— start Dataset records —

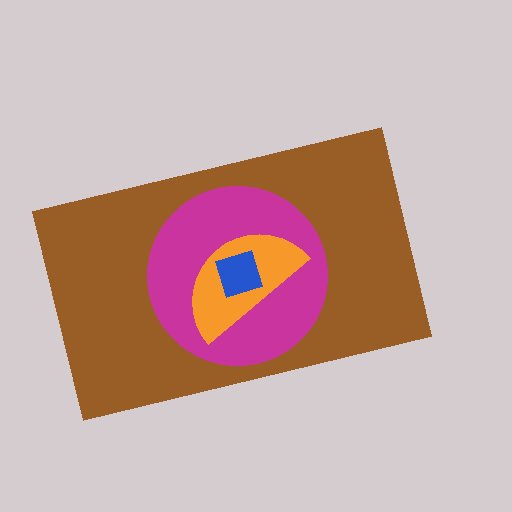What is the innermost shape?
The blue diamond.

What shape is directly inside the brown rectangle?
The magenta circle.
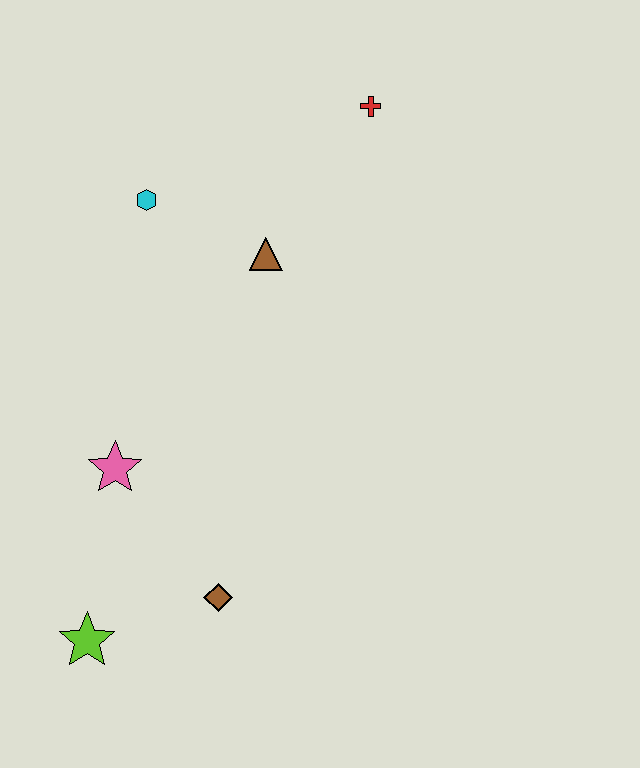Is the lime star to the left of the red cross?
Yes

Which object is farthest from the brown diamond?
The red cross is farthest from the brown diamond.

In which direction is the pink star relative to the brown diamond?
The pink star is above the brown diamond.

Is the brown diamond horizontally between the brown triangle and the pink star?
Yes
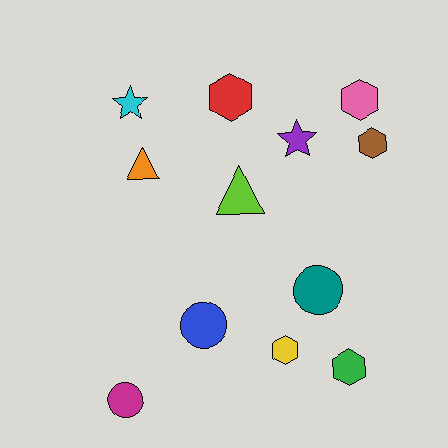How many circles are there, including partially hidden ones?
There are 3 circles.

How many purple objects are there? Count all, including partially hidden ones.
There is 1 purple object.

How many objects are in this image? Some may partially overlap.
There are 12 objects.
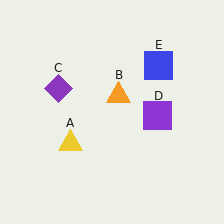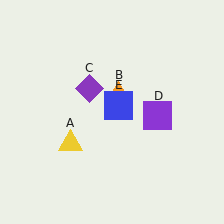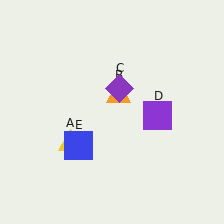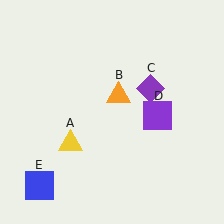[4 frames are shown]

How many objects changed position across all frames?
2 objects changed position: purple diamond (object C), blue square (object E).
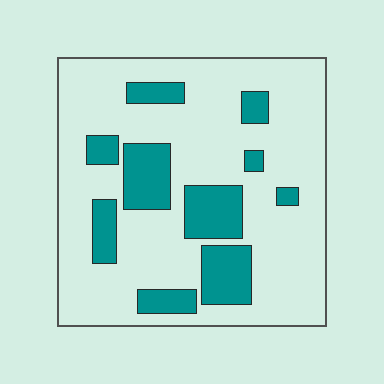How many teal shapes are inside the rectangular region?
10.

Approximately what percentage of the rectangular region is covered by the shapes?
Approximately 25%.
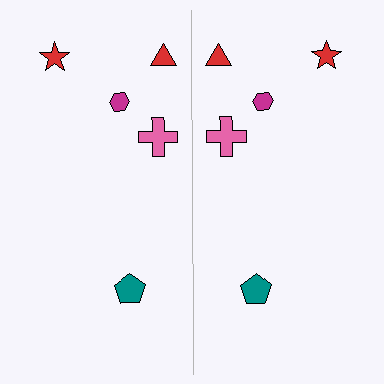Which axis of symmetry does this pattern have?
The pattern has a vertical axis of symmetry running through the center of the image.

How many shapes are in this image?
There are 10 shapes in this image.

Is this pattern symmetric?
Yes, this pattern has bilateral (reflection) symmetry.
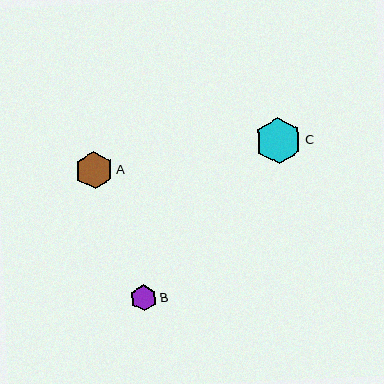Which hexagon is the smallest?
Hexagon B is the smallest with a size of approximately 26 pixels.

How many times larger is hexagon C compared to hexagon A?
Hexagon C is approximately 1.2 times the size of hexagon A.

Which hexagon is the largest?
Hexagon C is the largest with a size of approximately 46 pixels.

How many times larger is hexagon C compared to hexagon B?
Hexagon C is approximately 1.8 times the size of hexagon B.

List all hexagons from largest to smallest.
From largest to smallest: C, A, B.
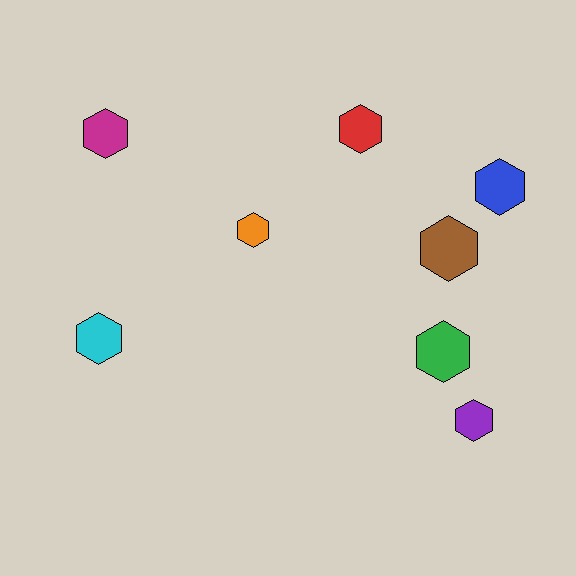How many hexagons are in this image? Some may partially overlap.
There are 8 hexagons.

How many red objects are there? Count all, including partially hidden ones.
There is 1 red object.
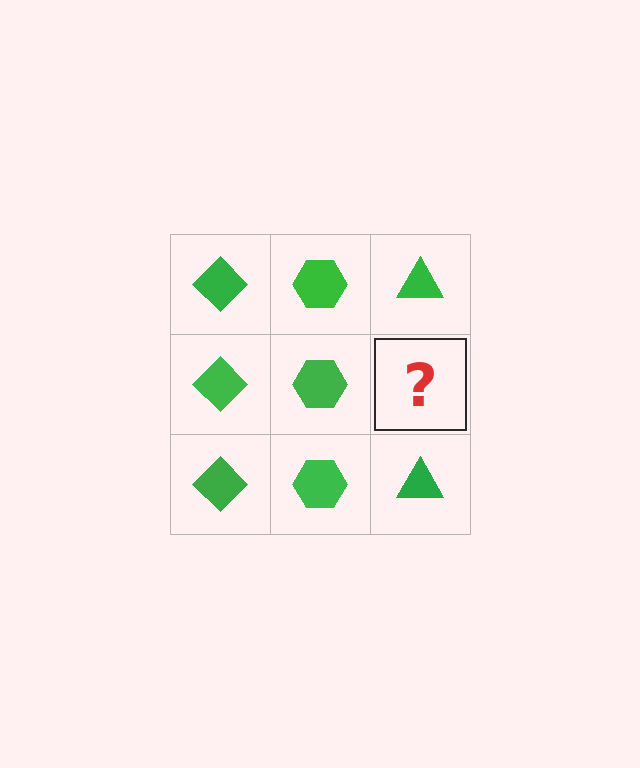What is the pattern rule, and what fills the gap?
The rule is that each column has a consistent shape. The gap should be filled with a green triangle.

— end Dataset records —

* _Aim of the exercise_:
Reproduce exactly and only the lines from the one with "Which axis of" through the last entry, both included, excluding every picture.

* _Task answer_:
Which axis of symmetry does this pattern have?
The pattern has a vertical axis of symmetry running through the center of the image.

How many shapes are in this image?
There are 10 shapes in this image.

Is this pattern symmetric?
Yes, this pattern has bilateral (reflection) symmetry.
Which hexagon is the smallest?
Hexagon B is the smallest with a size of approximately 26 pixels.

How many times larger is hexagon C compared to hexagon A?
Hexagon C is approximately 1.2 times the size of hexagon A.

Which hexagon is the largest?
Hexagon C is the largest with a size of approximately 46 pixels.

How many times larger is hexagon C compared to hexagon B?
Hexagon C is approximately 1.8 times the size of hexagon B.

List all hexagons from largest to smallest.
From largest to smallest: C, A, B.
How many hexagons are in this image? Some may partially overlap.
There are 8 hexagons.

How many red objects are there? Count all, including partially hidden ones.
There is 1 red object.
What is the pattern rule, and what fills the gap?
The rule is that each column has a consistent shape. The gap should be filled with a green triangle.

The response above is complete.